▸ What to produce
Give the listing again in full, exactly as written.

Extracted data entries:
-*-*-
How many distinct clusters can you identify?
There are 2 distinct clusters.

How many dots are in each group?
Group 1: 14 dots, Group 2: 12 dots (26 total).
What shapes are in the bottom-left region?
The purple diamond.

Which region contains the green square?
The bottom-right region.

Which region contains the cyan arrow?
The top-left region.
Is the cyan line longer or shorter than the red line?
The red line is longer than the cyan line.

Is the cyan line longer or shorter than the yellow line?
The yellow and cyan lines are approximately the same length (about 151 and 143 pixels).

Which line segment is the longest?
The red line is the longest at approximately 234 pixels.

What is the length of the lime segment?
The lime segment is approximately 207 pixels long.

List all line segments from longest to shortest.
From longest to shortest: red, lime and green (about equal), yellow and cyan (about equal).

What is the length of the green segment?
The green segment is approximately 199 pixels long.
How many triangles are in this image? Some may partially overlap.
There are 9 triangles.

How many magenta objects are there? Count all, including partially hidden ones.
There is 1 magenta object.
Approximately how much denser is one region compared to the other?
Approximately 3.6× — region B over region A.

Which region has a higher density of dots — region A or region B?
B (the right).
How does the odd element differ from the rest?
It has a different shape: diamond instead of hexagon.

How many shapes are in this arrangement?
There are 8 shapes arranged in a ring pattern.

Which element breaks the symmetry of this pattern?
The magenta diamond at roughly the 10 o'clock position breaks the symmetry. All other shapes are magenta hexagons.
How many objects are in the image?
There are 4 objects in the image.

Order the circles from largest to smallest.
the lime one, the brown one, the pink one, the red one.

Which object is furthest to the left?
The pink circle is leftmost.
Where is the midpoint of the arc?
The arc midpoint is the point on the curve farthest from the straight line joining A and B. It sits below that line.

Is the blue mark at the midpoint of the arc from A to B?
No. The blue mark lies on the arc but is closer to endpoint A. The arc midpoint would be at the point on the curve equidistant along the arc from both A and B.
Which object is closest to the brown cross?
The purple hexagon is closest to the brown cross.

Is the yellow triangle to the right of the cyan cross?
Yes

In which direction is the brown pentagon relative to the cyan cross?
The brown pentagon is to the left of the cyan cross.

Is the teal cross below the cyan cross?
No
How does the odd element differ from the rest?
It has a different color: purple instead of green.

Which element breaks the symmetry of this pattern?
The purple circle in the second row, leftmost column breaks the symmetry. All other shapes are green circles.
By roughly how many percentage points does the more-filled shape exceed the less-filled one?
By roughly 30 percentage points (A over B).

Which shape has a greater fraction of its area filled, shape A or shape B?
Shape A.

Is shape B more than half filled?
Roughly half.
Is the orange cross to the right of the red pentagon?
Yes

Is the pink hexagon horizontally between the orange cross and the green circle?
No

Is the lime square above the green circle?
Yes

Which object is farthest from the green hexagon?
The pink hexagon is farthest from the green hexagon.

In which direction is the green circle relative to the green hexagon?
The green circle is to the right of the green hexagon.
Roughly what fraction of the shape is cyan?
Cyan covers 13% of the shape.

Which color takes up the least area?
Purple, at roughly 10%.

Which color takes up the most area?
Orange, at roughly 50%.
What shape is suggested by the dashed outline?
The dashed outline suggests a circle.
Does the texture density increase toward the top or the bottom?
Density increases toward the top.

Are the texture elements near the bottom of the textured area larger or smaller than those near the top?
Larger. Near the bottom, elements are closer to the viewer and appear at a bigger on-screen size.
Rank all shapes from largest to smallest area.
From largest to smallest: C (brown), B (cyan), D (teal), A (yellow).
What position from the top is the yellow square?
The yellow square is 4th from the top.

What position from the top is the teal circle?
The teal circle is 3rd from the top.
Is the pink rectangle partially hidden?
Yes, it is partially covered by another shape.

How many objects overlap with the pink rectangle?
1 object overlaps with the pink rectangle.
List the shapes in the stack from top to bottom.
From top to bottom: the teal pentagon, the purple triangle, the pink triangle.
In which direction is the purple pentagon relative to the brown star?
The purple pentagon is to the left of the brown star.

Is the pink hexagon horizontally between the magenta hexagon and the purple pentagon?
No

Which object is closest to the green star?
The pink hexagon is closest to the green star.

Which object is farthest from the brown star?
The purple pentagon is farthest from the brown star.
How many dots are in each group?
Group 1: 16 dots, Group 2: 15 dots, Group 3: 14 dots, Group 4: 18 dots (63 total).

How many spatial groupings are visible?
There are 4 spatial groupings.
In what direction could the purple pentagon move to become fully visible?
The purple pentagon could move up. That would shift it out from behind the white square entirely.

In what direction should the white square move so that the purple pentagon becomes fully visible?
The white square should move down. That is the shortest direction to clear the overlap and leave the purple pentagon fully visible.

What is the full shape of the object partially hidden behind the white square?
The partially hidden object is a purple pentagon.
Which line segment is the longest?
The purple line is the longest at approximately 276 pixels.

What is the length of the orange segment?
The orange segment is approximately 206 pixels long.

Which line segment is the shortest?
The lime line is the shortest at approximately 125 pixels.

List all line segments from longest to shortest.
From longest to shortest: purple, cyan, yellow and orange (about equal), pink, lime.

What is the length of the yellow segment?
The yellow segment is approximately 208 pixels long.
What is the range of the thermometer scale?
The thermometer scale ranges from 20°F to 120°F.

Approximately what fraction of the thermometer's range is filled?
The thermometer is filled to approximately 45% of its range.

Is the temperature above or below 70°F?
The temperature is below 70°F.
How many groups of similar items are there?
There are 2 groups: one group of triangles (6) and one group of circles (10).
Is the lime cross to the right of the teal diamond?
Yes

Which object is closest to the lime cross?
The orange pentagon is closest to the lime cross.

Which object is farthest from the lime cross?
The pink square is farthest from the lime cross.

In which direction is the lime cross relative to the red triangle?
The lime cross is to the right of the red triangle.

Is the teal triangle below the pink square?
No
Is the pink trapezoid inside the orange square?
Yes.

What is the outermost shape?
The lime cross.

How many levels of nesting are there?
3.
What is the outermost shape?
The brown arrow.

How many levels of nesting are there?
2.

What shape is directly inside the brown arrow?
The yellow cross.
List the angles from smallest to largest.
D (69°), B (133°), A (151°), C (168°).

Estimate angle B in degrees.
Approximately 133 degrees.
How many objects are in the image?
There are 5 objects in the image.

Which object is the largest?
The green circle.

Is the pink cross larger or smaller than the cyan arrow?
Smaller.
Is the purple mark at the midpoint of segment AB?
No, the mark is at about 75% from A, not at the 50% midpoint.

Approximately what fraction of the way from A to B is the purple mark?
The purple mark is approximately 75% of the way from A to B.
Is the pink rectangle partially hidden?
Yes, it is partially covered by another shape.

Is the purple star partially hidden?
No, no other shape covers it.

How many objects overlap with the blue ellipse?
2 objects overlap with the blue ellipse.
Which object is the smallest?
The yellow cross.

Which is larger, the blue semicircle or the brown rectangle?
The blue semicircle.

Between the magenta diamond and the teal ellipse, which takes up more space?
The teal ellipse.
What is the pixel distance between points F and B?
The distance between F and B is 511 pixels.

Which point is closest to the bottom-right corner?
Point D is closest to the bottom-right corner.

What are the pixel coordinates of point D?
-*-*-
▸ Solution to this exercise
How many distinct clusters can you identify?
There are 2 distinct clusters.

How many dots are in each group?
Group 1: 14 dots, Group 2: 12 dots (26 total).
What shapes are in the bottom-left region?
The purple diamond.

Which region contains the green square?
The bottom-right region.

Which region contains the cyan arrow?
The top-left region.
Is the cyan line longer or shorter than the red line?
The red line is longer than the cyan line.

Is the cyan line longer or shorter than the yellow line?
The yellow and cyan lines are approximately the same length (about 151 and 143 pixels).

Which line segment is the longest?
The red line is the longest at approximately 234 pixels.

What is the length of the lime segment?
The lime segment is approximately 207 pixels long.

List all line segments from longest to shortest.
From longest to shortest: red, lime and green (about equal), yellow and cyan (about equal).

What is the length of the green segment?
The green segment is approximately 199 pixels long.
How many triangles are in this image? Some may partially overlap.
There are 9 triangles.

How many magenta objects are there? Count all, including partially hidden ones.
There is 1 magenta object.
Approximately how much denser is one region compared to the other?
Approximately 3.6× — region B over region A.

Which region has a higher density of dots — region A or region B?
B (the right).
How does the odd element differ from the rest?
It has a different shape: diamond instead of hexagon.

How many shapes are in this arrangement?
There are 8 shapes arranged in a ring pattern.

Which element breaks the symmetry of this pattern?
The magenta diamond at roughly the 10 o'clock position breaks the symmetry. All other shapes are magenta hexagons.
How many objects are in the image?
There are 4 objects in the image.

Order the circles from largest to smallest.
the lime one, the brown one, the pink one, the red one.

Which object is furthest to the left?
The pink circle is leftmost.
Where is the midpoint of the arc?
The arc midpoint is the point on the curve farthest from the straight line joining A and B. It sits below that line.

Is the blue mark at the midpoint of the arc from A to B?
No. The blue mark lies on the arc but is closer to endpoint A. The arc midpoint would be at the point on the curve equidistant along the arc from both A and B.
Which object is closest to the brown cross?
The purple hexagon is closest to the brown cross.

Is the yellow triangle to the right of the cyan cross?
Yes

In which direction is the brown pentagon relative to the cyan cross?
The brown pentagon is to the left of the cyan cross.

Is the teal cross below the cyan cross?
No
How does the odd element differ from the rest?
It has a different color: purple instead of green.

Which element breaks the symmetry of this pattern?
The purple circle in the second row, leftmost column breaks the symmetry. All other shapes are green circles.
By roughly how many percentage points does the more-filled shape exceed the less-filled one?
By roughly 30 percentage points (A over B).

Which shape has a greater fraction of its area filled, shape A or shape B?
Shape A.

Is shape B more than half filled?
Roughly half.
Is the orange cross to the right of the red pentagon?
Yes

Is the pink hexagon horizontally between the orange cross and the green circle?
No

Is the lime square above the green circle?
Yes

Which object is farthest from the green hexagon?
The pink hexagon is farthest from the green hexagon.

In which direction is the green circle relative to the green hexagon?
The green circle is to the right of the green hexagon.
Roughly what fraction of the shape is cyan?
Cyan covers 13% of the shape.

Which color takes up the least area?
Purple, at roughly 10%.

Which color takes up the most area?
Orange, at roughly 50%.
What shape is suggested by the dashed outline?
The dashed outline suggests a circle.
Does the texture density increase toward the top or the bottom?
Density increases toward the top.

Are the texture elements near the bottom of the textured area larger or smaller than those near the top?
Larger. Near the bottom, elements are closer to the viewer and appear at a bigger on-screen size.
Rank all shapes from largest to smallest area.
From largest to smallest: C (brown), B (cyan), D (teal), A (yellow).
What position from the top is the yellow square?
The yellow square is 4th from the top.

What position from the top is the teal circle?
The teal circle is 3rd from the top.
Is the pink rectangle partially hidden?
Yes, it is partially covered by another shape.

How many objects overlap with the pink rectangle?
1 object overlaps with the pink rectangle.
List the shapes in the stack from top to bottom.
From top to bottom: the teal pentagon, the purple triangle, the pink triangle.
In which direction is the purple pentagon relative to the brown star?
The purple pentagon is to the left of the brown star.

Is the pink hexagon horizontally between the magenta hexagon and the purple pentagon?
No

Which object is closest to the green star?
The pink hexagon is closest to the green star.

Which object is farthest from the brown star?
The purple pentagon is farthest from the brown star.
How many dots are in each group?
Group 1: 16 dots, Group 2: 15 dots, Group 3: 14 dots, Group 4: 18 dots (63 total).

How many spatial groupings are visible?
There are 4 spatial groupings.
In what direction could the purple pentagon move to become fully visible?
The purple pentagon could move up. That would shift it out from behind the white square entirely.

In what direction should the white square move so that the purple pentagon becomes fully visible?
The white square should move down. That is the shortest direction to clear the overlap and leave the purple pentagon fully visible.

What is the full shape of the object partially hidden behind the white square?
The partially hidden object is a purple pentagon.
Which line segment is the longest?
The purple line is the longest at approximately 276 pixels.

What is the length of the orange segment?
The orange segment is approximately 206 pixels long.

Which line segment is the shortest?
The lime line is the shortest at approximately 125 pixels.

List all line segments from longest to shortest.
From longest to shortest: purple, cyan, yellow and orange (about equal), pink, lime.

What is the length of the yellow segment?
The yellow segment is approximately 208 pixels long.
What is the range of the thermometer scale?
The thermometer scale ranges from 20°F to 120°F.

Approximately what fraction of the thermometer's range is filled?
The thermometer is filled to approximately 45% of its range.

Is the temperature above or below 70°F?
The temperature is below 70°F.
How many groups of similar items are there?
There are 2 groups: one group of triangles (6) and one group of circles (10).
Is the lime cross to the right of the teal diamond?
Yes

Which object is closest to the lime cross?
The orange pentagon is closest to the lime cross.

Which object is farthest from the lime cross?
The pink square is farthest from the lime cross.

In which direction is the lime cross relative to the red triangle?
The lime cross is to the right of the red triangle.

Is the teal triangle below the pink square?
No
Is the pink trapezoid inside the orange square?
Yes.

What is the outermost shape?
The lime cross.

How many levels of nesting are there?
3.
What is the outermost shape?
The brown arrow.

How many levels of nesting are there?
2.

What shape is directly inside the brown arrow?
The yellow cross.
List the angles from smallest to largest.
D (69°), B (133°), A (151°), C (168°).

Estimate angle B in degrees.
Approximately 133 degrees.
How many objects are in the image?
There are 5 objects in the image.

Which object is the largest?
The green circle.

Is the pink cross larger or smaller than the cyan arrow?
Smaller.
Is the purple mark at the midpoint of segment AB?
No, the mark is at about 75% from A, not at the 50% midpoint.

Approximately what fraction of the way from A to B is the purple mark?
The purple mark is approximately 75% of the way from A to B.
Is the pink rectangle partially hidden?
Yes, it is partially covered by another shape.

Is the purple star partially hidden?
No, no other shape covers it.

How many objects overlap with the blue ellipse?
2 objects overlap with the blue ellipse.
Which object is the smallest?
The yellow cross.

Which is larger, the blue semicircle or the brown rectangle?
The blue semicircle.

Between the magenta diamond and the teal ellipse, which takes up more space?
The teal ellipse.
What is the pixel distance between points F and B?
The distance between F and B is 511 pixels.

Which point is closest to the bottom-right corner?
Point D is closest to the bottom-right corner.

What are the pixel coordinates of point D?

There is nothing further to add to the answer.